What you will do:
Write out the listing below exactly, and omit any images you find in it.

(Generated figure question entries)
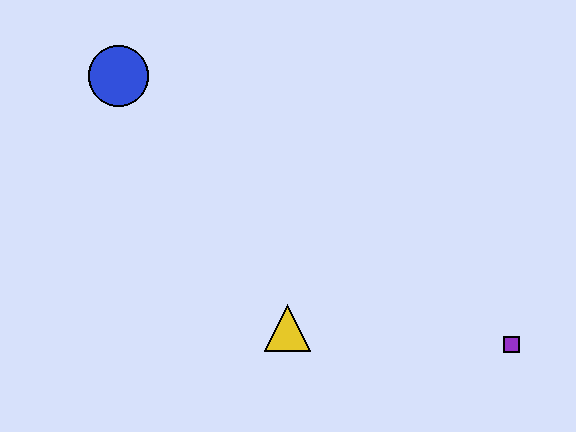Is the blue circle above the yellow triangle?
Yes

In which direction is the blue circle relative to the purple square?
The blue circle is to the left of the purple square.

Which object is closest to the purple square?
The yellow triangle is closest to the purple square.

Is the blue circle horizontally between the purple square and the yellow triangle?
No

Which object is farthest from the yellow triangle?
The blue circle is farthest from the yellow triangle.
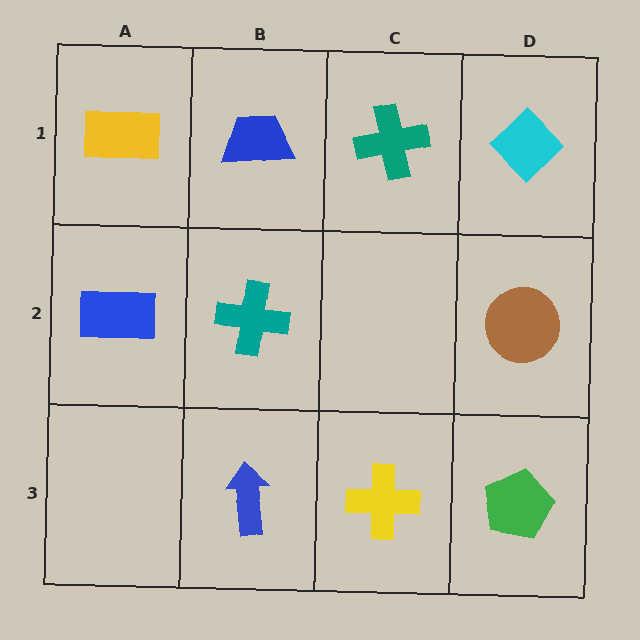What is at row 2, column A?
A blue rectangle.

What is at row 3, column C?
A yellow cross.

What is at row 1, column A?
A yellow rectangle.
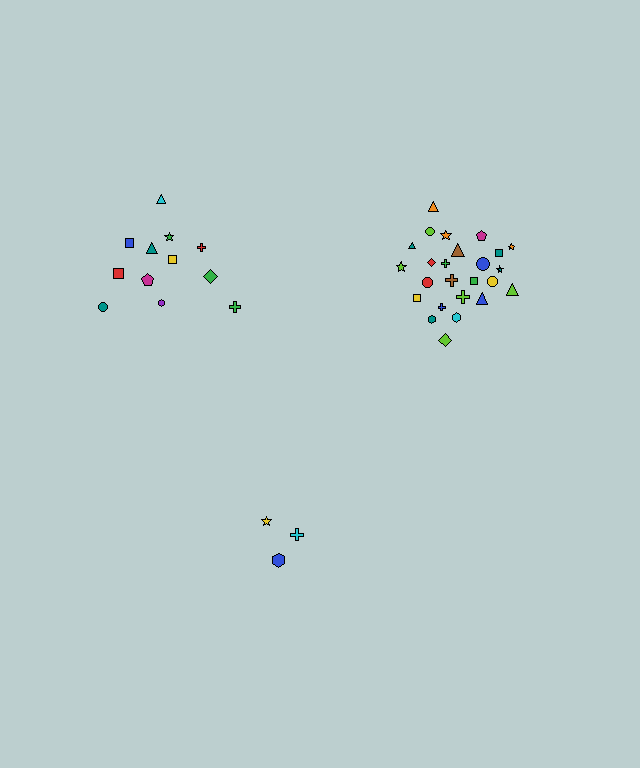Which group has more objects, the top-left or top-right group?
The top-right group.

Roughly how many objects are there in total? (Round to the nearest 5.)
Roughly 40 objects in total.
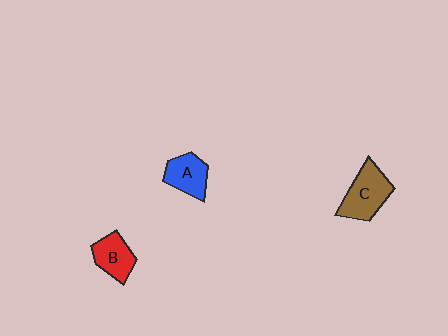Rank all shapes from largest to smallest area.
From largest to smallest: C (brown), B (red), A (blue).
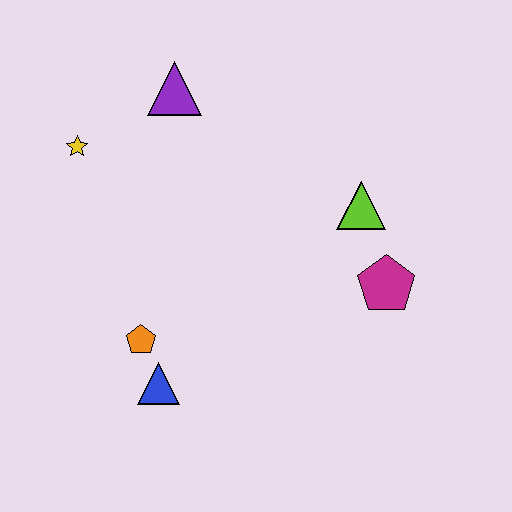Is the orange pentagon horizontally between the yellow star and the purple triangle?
Yes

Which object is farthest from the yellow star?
The magenta pentagon is farthest from the yellow star.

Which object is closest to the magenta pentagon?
The lime triangle is closest to the magenta pentagon.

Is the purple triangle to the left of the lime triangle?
Yes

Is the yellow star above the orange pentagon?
Yes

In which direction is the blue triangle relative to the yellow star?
The blue triangle is below the yellow star.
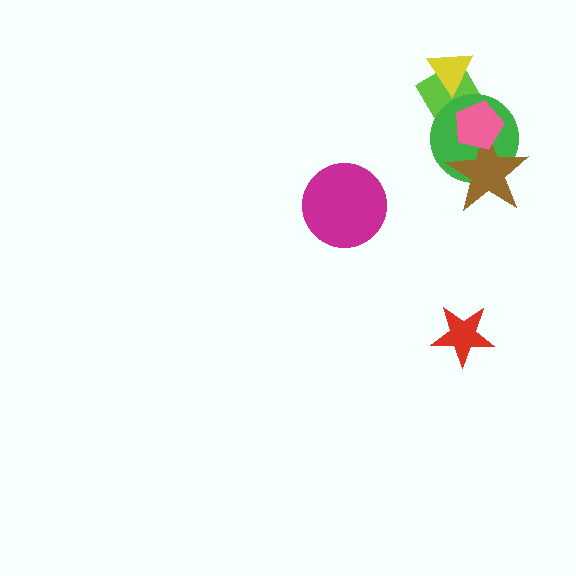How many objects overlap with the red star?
0 objects overlap with the red star.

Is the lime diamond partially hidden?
Yes, it is partially covered by another shape.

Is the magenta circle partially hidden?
No, no other shape covers it.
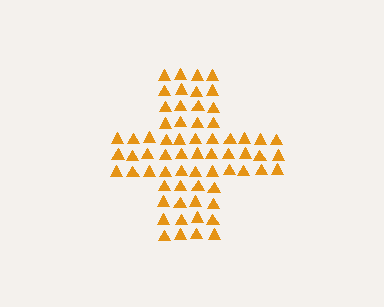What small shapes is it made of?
It is made of small triangles.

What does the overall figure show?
The overall figure shows a cross.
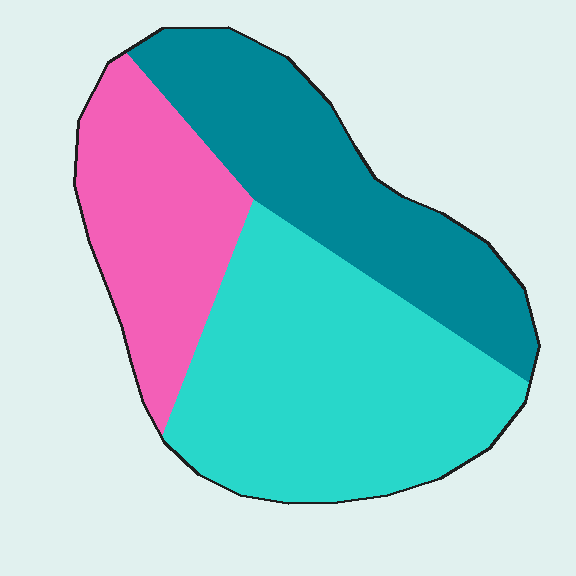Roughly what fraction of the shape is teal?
Teal takes up between a quarter and a half of the shape.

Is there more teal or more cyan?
Cyan.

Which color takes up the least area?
Pink, at roughly 25%.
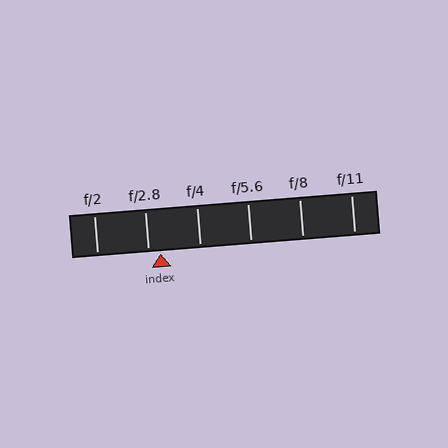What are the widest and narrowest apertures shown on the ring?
The widest aperture shown is f/2 and the narrowest is f/11.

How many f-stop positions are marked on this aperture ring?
There are 6 f-stop positions marked.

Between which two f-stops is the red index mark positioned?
The index mark is between f/2.8 and f/4.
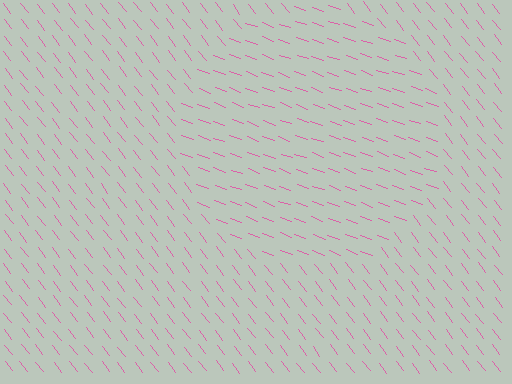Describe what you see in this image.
The image is filled with small pink line segments. A circle region in the image has lines oriented differently from the surrounding lines, creating a visible texture boundary.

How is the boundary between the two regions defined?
The boundary is defined purely by a change in line orientation (approximately 32 degrees difference). All lines are the same color and thickness.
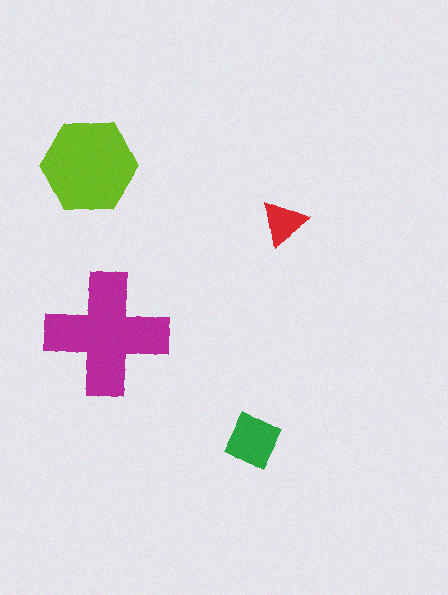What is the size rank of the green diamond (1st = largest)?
3rd.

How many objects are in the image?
There are 4 objects in the image.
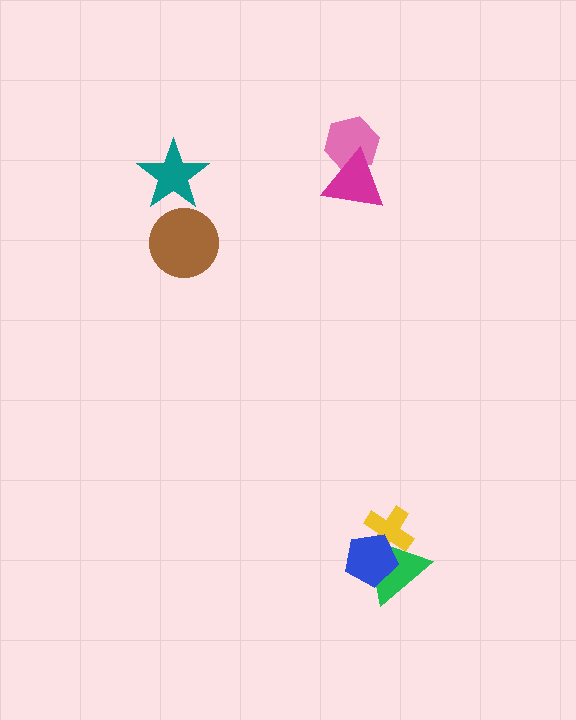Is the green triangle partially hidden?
Yes, it is partially covered by another shape.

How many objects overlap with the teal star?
0 objects overlap with the teal star.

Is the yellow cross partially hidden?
Yes, it is partially covered by another shape.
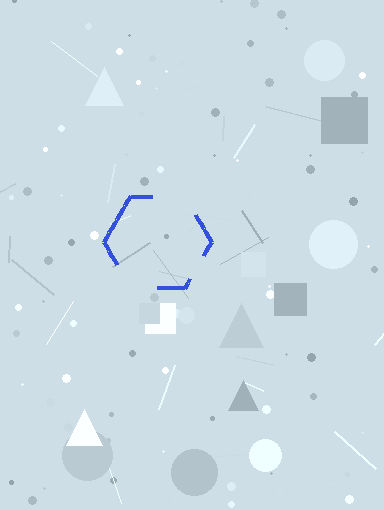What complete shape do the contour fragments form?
The contour fragments form a hexagon.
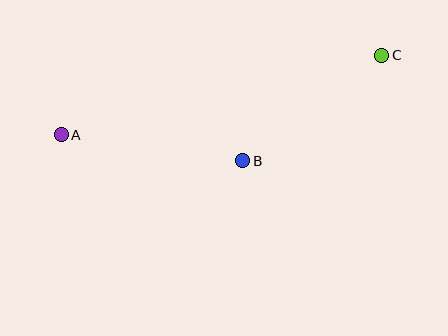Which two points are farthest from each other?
Points A and C are farthest from each other.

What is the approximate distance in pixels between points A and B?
The distance between A and B is approximately 184 pixels.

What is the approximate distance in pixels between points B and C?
The distance between B and C is approximately 174 pixels.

Solution to this exercise:
Is the blue circle above the yellow triangle?
Yes

In which direction is the blue circle relative to the purple square?
The blue circle is to the left of the purple square.

Which object is closest to the purple square?
The yellow triangle is closest to the purple square.

Is the blue circle horizontally between the purple square and the yellow triangle?
No

Which object is farthest from the yellow triangle?
The blue circle is farthest from the yellow triangle.
What is at row 2, column A?
A blue rectangle.

What is at row 3, column C?
A yellow cross.

What is at row 1, column A?
A yellow rectangle.
Which group has more objects, the top-left or top-right group?
The top-right group.

Roughly how many objects are there in total? (Round to the nearest 5.)
Roughly 40 objects in total.
Rank all shapes from largest to smallest area.
From largest to smallest: C (brown), B (red), A (blue).
Is the orange pentagon horizontally between the yellow star and the purple triangle?
Yes

Which object is farthest from the yellow star?
The magenta pentagon is farthest from the yellow star.

Which object is closest to the magenta pentagon?
The lime triangle is closest to the magenta pentagon.

Is the purple triangle to the left of the lime triangle?
Yes

Is the yellow star above the orange pentagon?
Yes

In which direction is the blue triangle relative to the yellow star?
The blue triangle is below the yellow star.
How many objects overlap with the red star?
0 objects overlap with the red star.

Is the lime diamond partially hidden?
Yes, it is partially covered by another shape.

Is the magenta circle partially hidden?
No, no other shape covers it.
What small shapes is it made of?
It is made of small triangles.

What does the overall figure show?
The overall figure shows a cross.
Roughly what fraction of the shape is teal?
Teal takes up between a quarter and a half of the shape.

Is there more teal or more cyan?
Cyan.

Which color takes up the least area?
Pink, at roughly 25%.
What are the widest and narrowest apertures shown on the ring?
The widest aperture shown is f/2 and the narrowest is f/11.

How many f-stop positions are marked on this aperture ring?
There are 6 f-stop positions marked.

Between which two f-stops is the red index mark positioned?
The index mark is between f/2.8 and f/4.
Describe what you see in this image.
The image is filled with small pink line segments. A circle region in the image has lines oriented differently from the surrounding lines, creating a visible texture boundary.

How is the boundary between the two regions defined?
The boundary is defined purely by a change in line orientation (approximately 32 degrees difference). All lines are the same color and thickness.
What is the size rank of the green diamond (1st = largest)?
3rd.

How many objects are in the image?
There are 4 objects in the image.
Is the green triangle partially hidden?
Yes, it is partially covered by another shape.

How many objects overlap with the teal star?
0 objects overlap with the teal star.

Is the yellow cross partially hidden?
Yes, it is partially covered by another shape.
What complete shape do the contour fragments form?
The contour fragments form a hexagon.
Which two points are farthest from each other?
Points A and C are farthest from each other.

What is the approximate distance in pixels between points A and B?
The distance between A and B is approximately 184 pixels.

What is the approximate distance in pixels between points B and C?
The distance between B and C is approximately 174 pixels.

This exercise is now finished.